(Dataset entries)
######

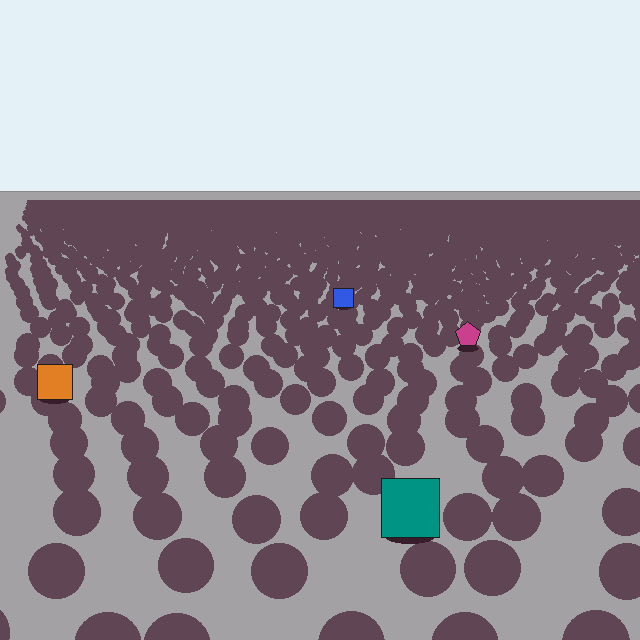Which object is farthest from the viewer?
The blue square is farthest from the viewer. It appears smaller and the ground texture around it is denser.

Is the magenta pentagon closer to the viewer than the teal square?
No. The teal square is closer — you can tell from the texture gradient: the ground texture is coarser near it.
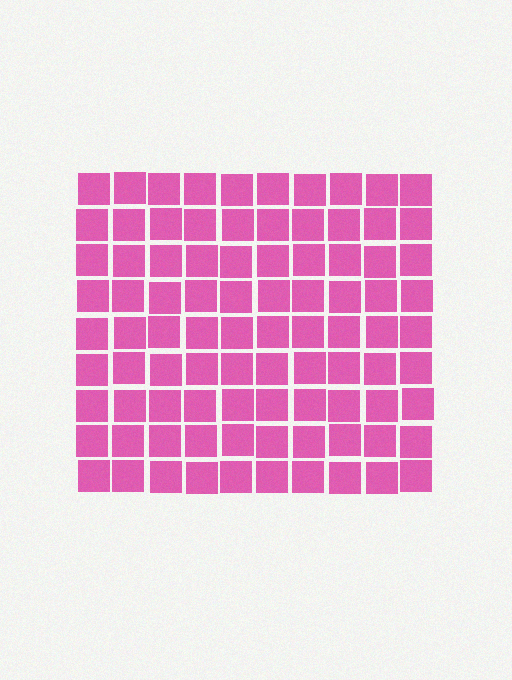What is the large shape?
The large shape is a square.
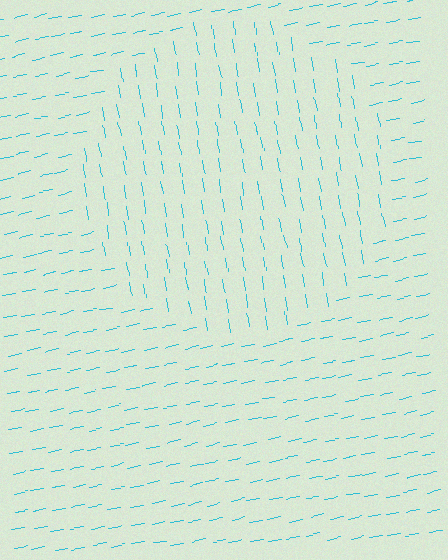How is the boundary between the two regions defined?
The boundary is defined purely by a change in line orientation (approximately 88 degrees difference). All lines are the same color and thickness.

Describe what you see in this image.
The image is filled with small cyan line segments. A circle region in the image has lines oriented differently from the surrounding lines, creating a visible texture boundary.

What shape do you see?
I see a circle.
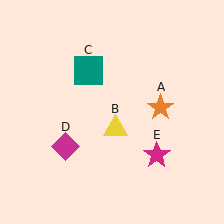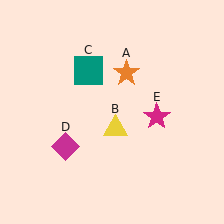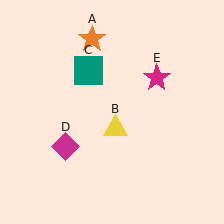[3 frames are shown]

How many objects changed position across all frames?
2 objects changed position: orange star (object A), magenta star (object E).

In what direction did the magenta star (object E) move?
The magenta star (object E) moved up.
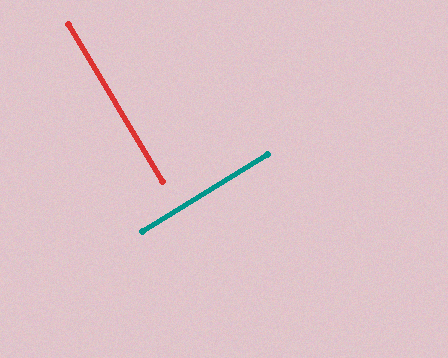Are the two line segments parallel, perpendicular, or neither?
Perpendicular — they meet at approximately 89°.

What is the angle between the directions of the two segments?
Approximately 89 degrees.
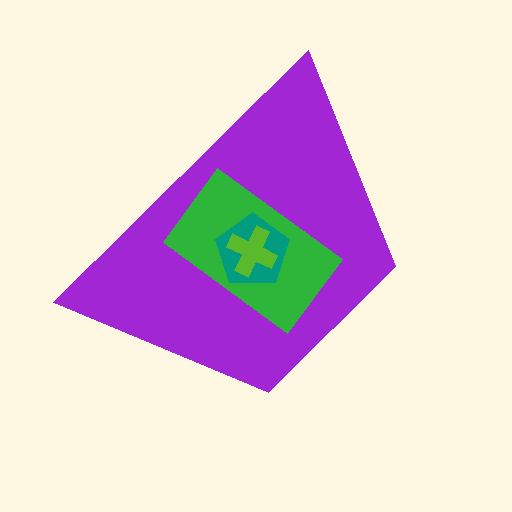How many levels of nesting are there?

######

EXERCISE. Take the line containing "In what direction" and all lines after it to the end of the data above, and reproduce them exactly, leaving out pictures. Nothing else belongs in the copy.

CORRECT OUTPUT.
In what direction did the magenta star (object E) move?
The magenta star (object E) moved up.
Are the two line segments parallel, perpendicular, or neither?
Perpendicular — they meet at approximately 89°.

What is the angle between the directions of the two segments?
Approximately 89 degrees.
How many levels of nesting are there?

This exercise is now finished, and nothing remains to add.